- _Written problem_
Every line from the one with "Is the blue pentagon" through the final line must be written out exactly, and no other line; omit the pictures.

- _Given information_
+ + + + + + +
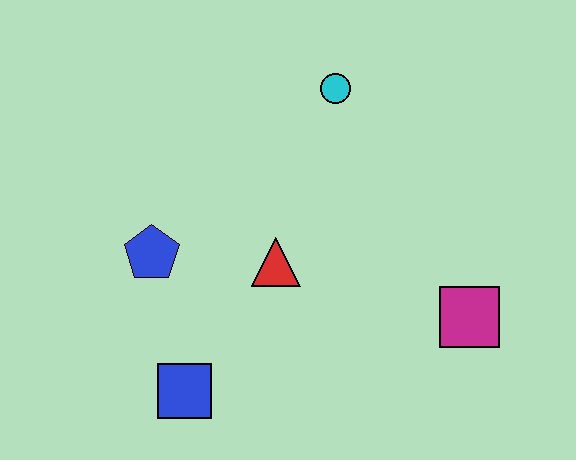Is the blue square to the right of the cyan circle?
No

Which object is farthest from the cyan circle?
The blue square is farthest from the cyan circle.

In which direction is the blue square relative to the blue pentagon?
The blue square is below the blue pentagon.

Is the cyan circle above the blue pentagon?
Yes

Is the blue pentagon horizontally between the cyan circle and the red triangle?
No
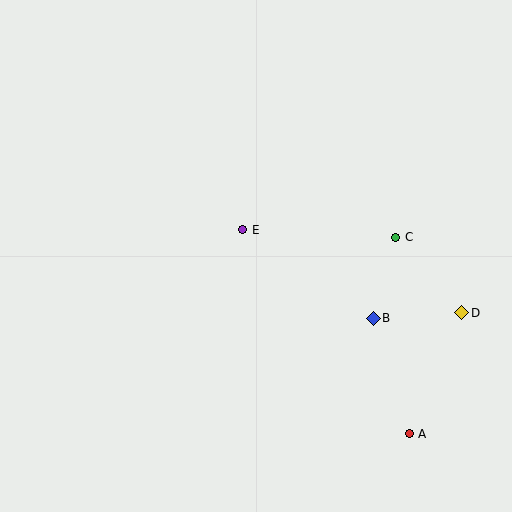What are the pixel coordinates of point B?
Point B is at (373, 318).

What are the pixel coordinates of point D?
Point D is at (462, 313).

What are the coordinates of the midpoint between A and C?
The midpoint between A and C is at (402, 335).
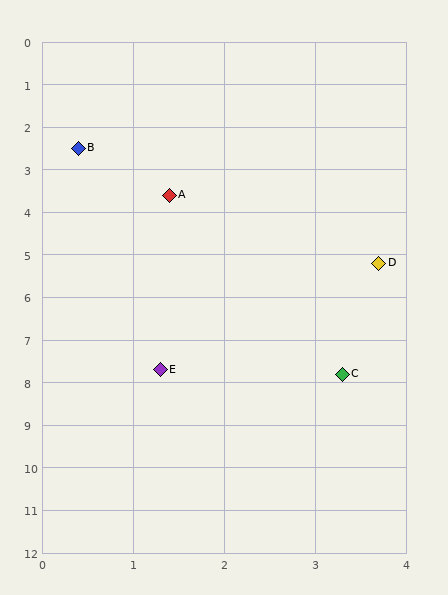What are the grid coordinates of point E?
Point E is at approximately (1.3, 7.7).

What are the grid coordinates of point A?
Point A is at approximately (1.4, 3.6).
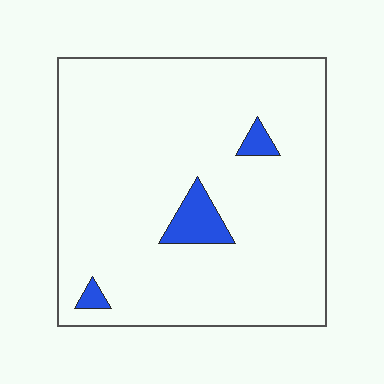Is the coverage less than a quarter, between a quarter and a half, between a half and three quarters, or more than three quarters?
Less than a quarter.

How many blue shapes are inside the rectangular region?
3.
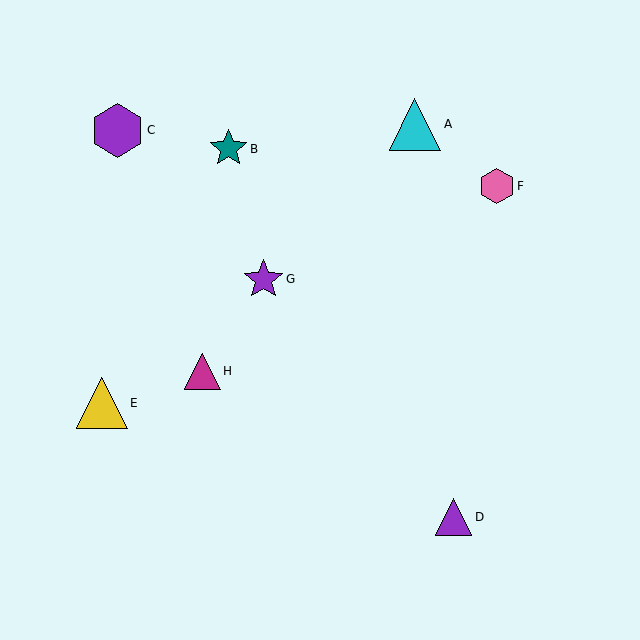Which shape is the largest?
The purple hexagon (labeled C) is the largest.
+ + + + + + +
- _Solution_
Is the blue pentagon horizontally between the cyan circle and the red triangle?
No
What are the pixel coordinates of point B?
Point B is at (373, 318).

What are the pixel coordinates of point D?
Point D is at (462, 313).

What are the coordinates of the midpoint between A and C?
The midpoint between A and C is at (402, 335).
What are the grid coordinates of point E?
Point E is at approximately (1.3, 7.7).

What are the grid coordinates of point A?
Point A is at approximately (1.4, 3.6).
Is the coverage less than a quarter, between a quarter and a half, between a half and three quarters, or more than three quarters?
Less than a quarter.

How many blue shapes are inside the rectangular region?
3.
Which shape is the largest?
The purple hexagon (labeled C) is the largest.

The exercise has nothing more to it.